• **Exercise prompt**:
Only the lines from the one holding "Is the green" to the end should be retyped, exactly, with both ends included and no pictures.

• • • • • • •

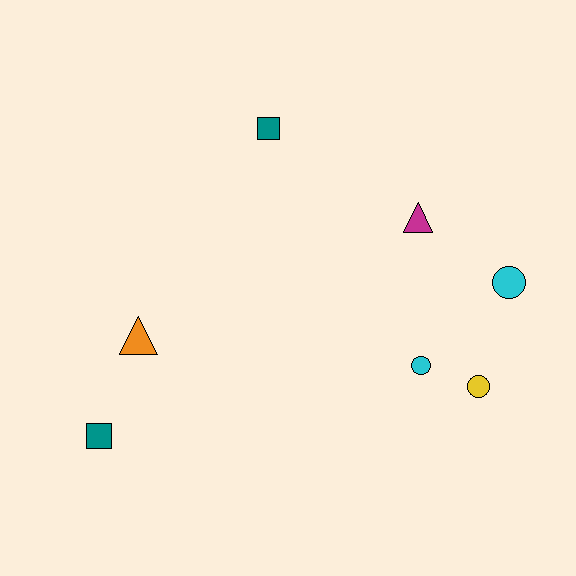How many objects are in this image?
There are 7 objects.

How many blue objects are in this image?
There are no blue objects.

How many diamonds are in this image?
There are no diamonds.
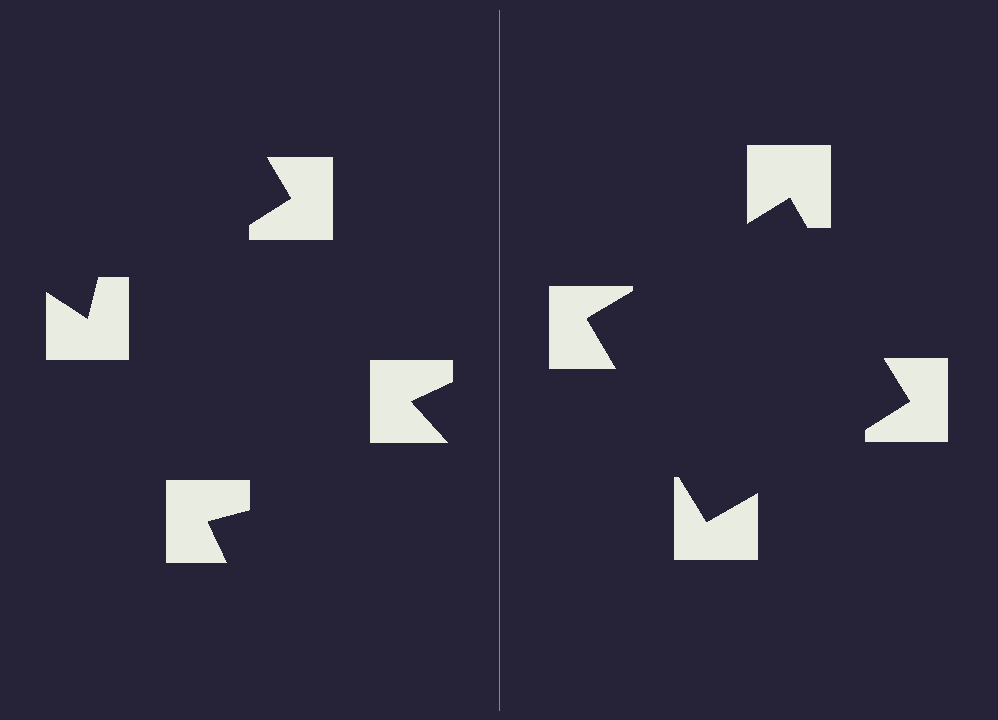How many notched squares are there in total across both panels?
8 — 4 on each side.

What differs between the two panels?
The notched squares are positioned identically on both sides; only the wedge orientations differ. On the right they align to a square; on the left they are misaligned.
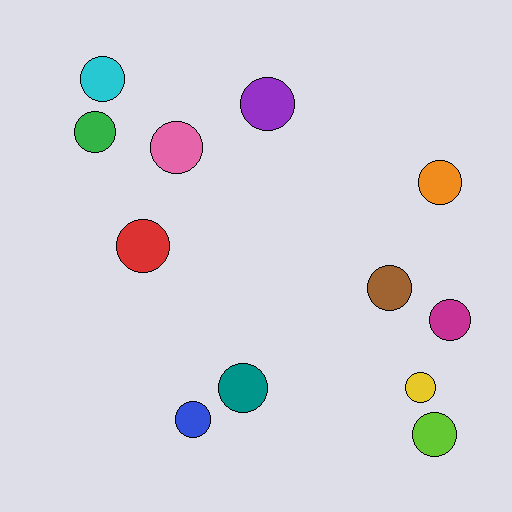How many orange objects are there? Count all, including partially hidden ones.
There is 1 orange object.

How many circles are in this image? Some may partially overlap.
There are 12 circles.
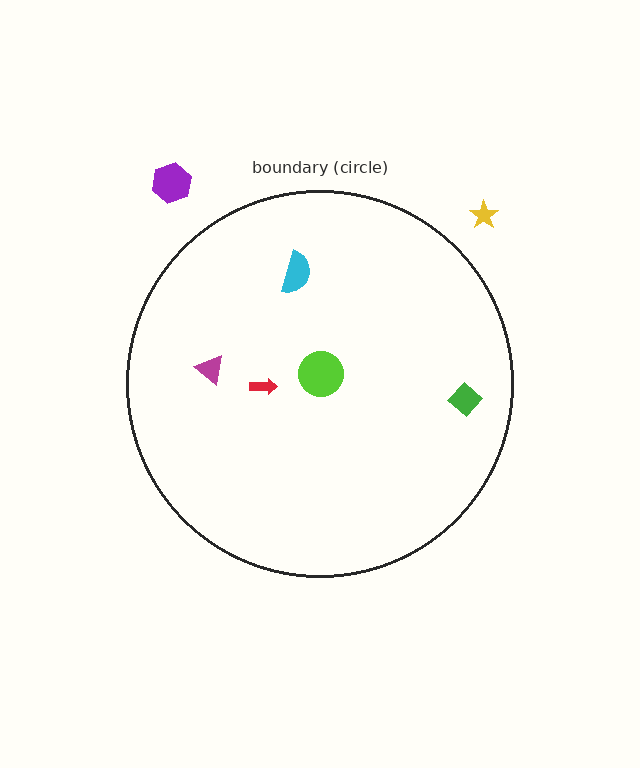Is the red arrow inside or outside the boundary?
Inside.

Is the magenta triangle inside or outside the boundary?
Inside.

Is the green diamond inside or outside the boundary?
Inside.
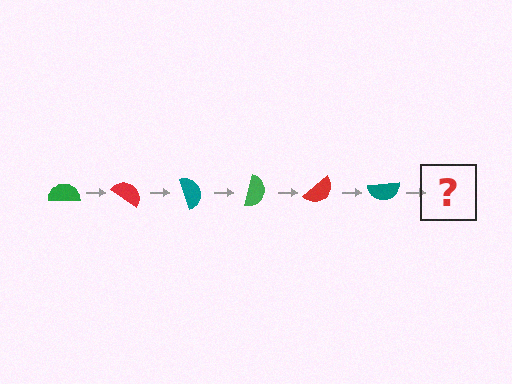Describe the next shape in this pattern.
It should be a green semicircle, rotated 210 degrees clockwise from the start.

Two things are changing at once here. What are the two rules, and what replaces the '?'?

• • • • • • •

• **Answer to the exercise**:
Is the green diamond inside or outside the boundary?
Inside.
Describe the next shape in this pattern.
It should be a green semicircle, rotated 210 degrees clockwise from the start.

Two things are changing at once here. What are the two rules, and what replaces the '?'?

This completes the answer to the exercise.